_WHAT TO DO_
An exact copy is all that is wanted: the lines from the one with "What is the approximate distance in pixels between points A" through the end of the listing below, both included, minus any pictures.

DATA PROVIDED START

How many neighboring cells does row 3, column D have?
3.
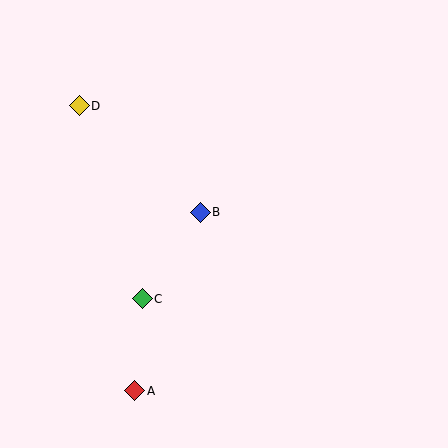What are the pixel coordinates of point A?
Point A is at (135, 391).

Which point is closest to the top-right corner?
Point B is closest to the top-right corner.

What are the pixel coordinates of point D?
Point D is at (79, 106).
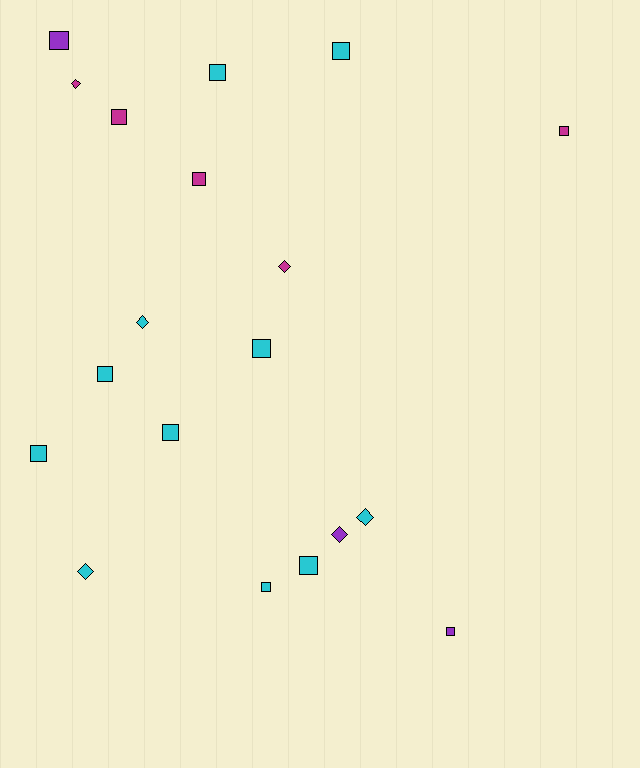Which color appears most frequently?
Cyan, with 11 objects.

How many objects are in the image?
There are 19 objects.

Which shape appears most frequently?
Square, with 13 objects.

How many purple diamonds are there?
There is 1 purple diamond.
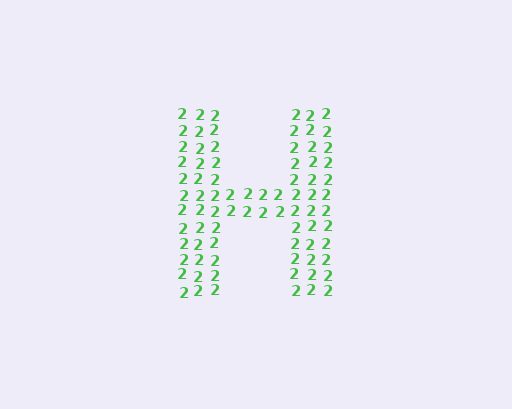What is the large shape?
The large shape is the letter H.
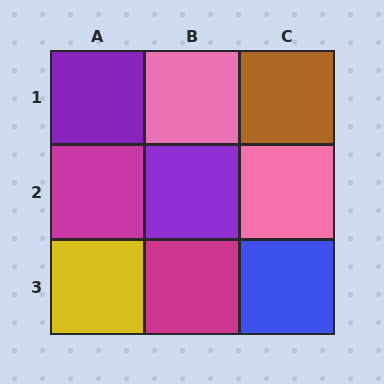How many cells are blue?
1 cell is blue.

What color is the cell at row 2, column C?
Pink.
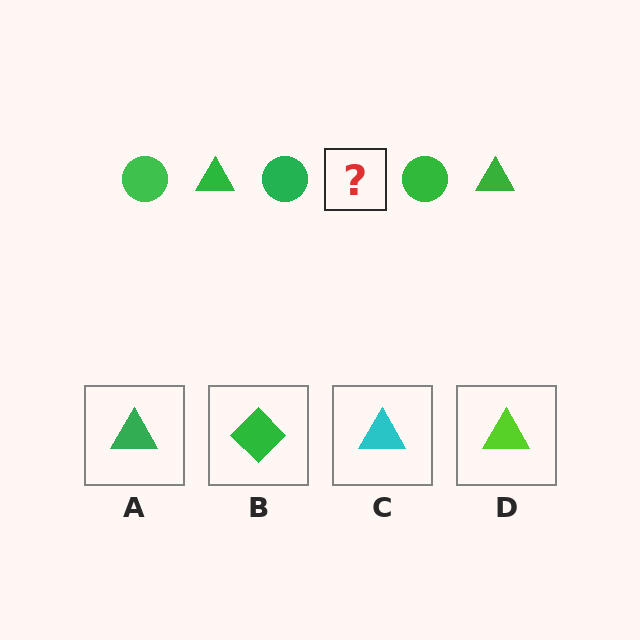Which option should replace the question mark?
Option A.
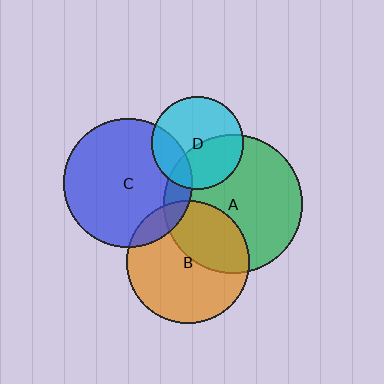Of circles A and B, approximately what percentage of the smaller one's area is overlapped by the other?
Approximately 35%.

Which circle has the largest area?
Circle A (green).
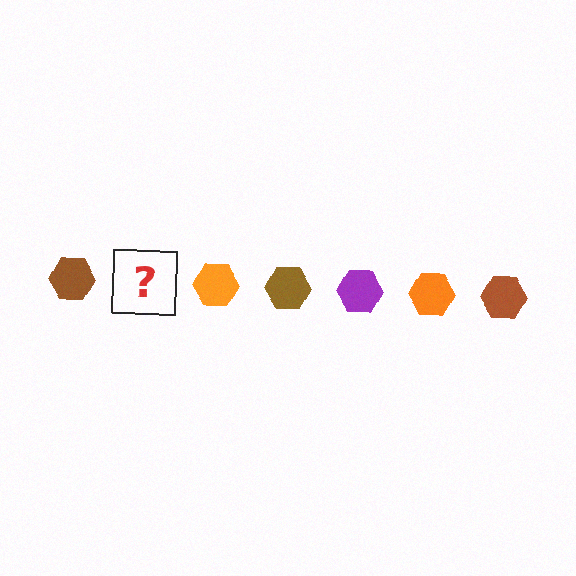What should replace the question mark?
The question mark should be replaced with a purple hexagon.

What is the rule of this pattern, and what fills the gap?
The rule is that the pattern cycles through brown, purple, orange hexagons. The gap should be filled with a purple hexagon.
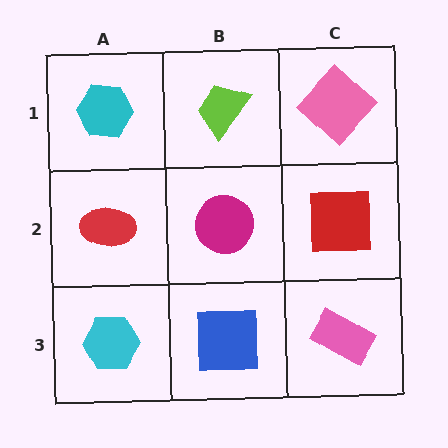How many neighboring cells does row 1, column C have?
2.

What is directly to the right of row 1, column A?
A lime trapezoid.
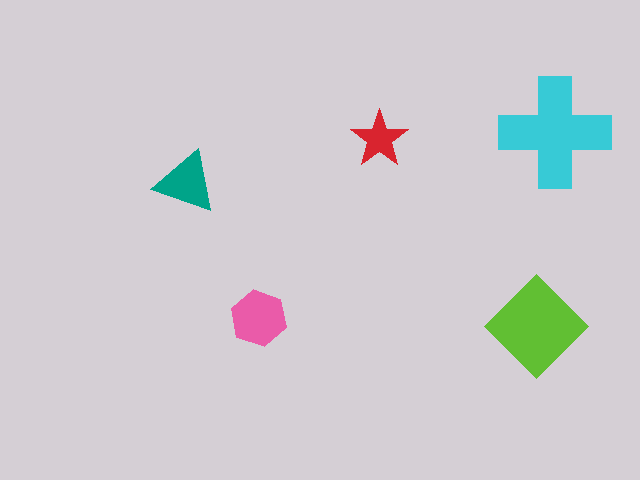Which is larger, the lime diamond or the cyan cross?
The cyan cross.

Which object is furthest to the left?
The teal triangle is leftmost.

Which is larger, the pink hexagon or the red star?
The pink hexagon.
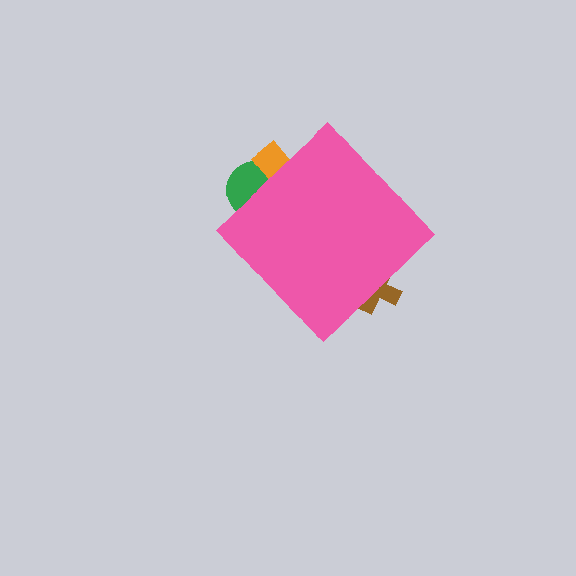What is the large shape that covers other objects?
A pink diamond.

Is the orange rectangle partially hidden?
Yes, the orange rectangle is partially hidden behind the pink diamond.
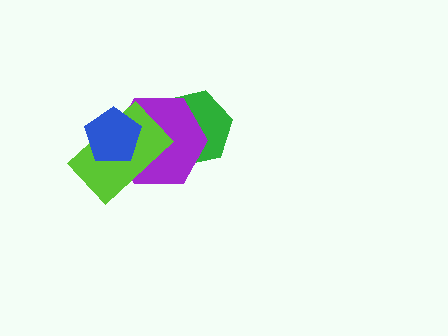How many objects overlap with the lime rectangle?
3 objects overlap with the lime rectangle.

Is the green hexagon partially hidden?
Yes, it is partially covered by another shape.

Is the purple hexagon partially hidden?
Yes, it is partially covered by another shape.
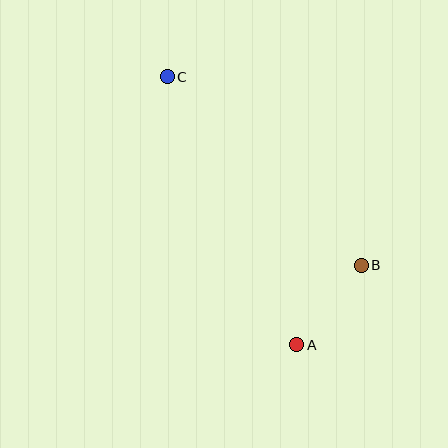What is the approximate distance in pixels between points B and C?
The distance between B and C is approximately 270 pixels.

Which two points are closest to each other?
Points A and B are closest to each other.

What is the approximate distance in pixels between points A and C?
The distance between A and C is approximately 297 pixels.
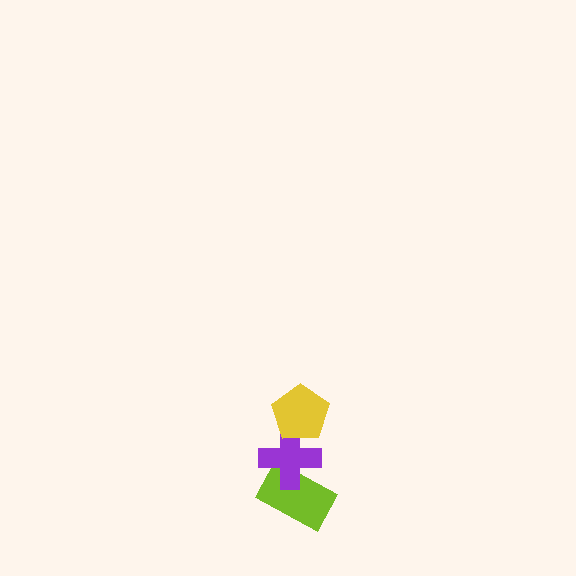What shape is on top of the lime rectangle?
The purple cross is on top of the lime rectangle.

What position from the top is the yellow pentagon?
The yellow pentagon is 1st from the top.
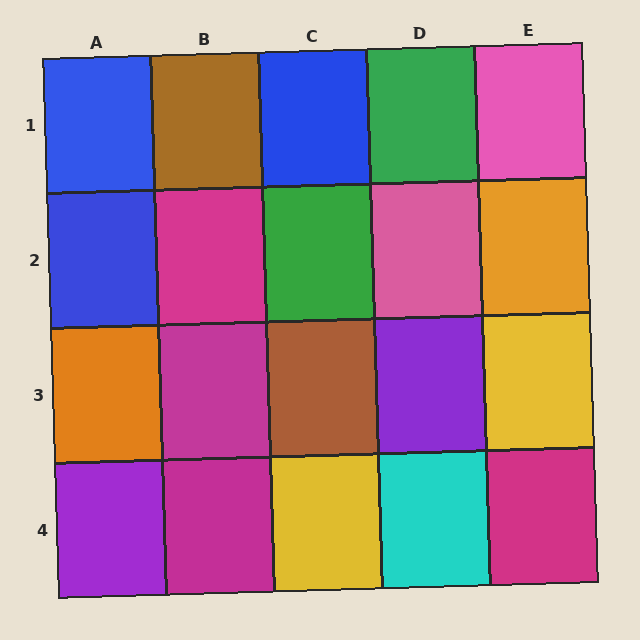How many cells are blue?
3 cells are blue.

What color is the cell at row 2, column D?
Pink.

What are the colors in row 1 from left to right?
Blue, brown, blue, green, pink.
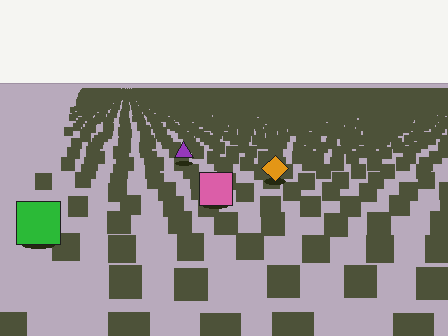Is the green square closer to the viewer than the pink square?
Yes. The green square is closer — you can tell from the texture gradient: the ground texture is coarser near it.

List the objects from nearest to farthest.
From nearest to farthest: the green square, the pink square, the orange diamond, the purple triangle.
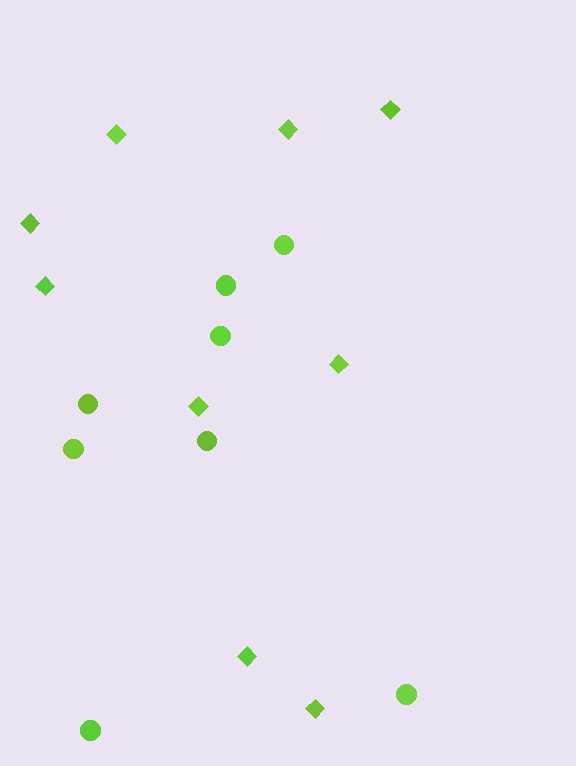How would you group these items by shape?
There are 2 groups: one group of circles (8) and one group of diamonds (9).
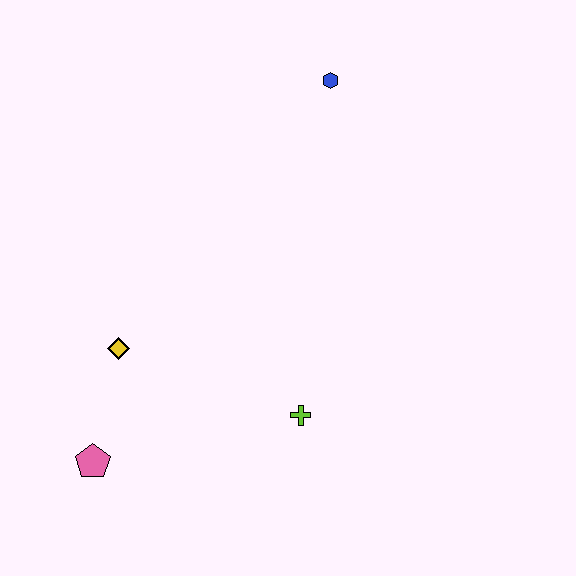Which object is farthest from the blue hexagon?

DATA PROVIDED END

_EXERCISE RESPONSE_
What is the approximate distance in pixels between points A and C?
The distance between A and C is approximately 297 pixels.
What shape is on top of the lime rectangle?
The purple cross is on top of the lime rectangle.

What position from the top is the yellow pentagon?
The yellow pentagon is 1st from the top.
How many cells are blue?
3 cells are blue.

What color is the cell at row 2, column D?
Pink.

What are the colors in row 1 from left to right?
Blue, brown, blue, green, pink.
Is the green square closer to the viewer than the pink square?
Yes. The green square is closer — you can tell from the texture gradient: the ground texture is coarser near it.

List the objects from nearest to farthest.
From nearest to farthest: the green square, the pink square, the orange diamond, the purple triangle.
How would you group these items by shape?
There are 2 groups: one group of circles (8) and one group of diamonds (9).
Which object is farthest from the blue hexagon?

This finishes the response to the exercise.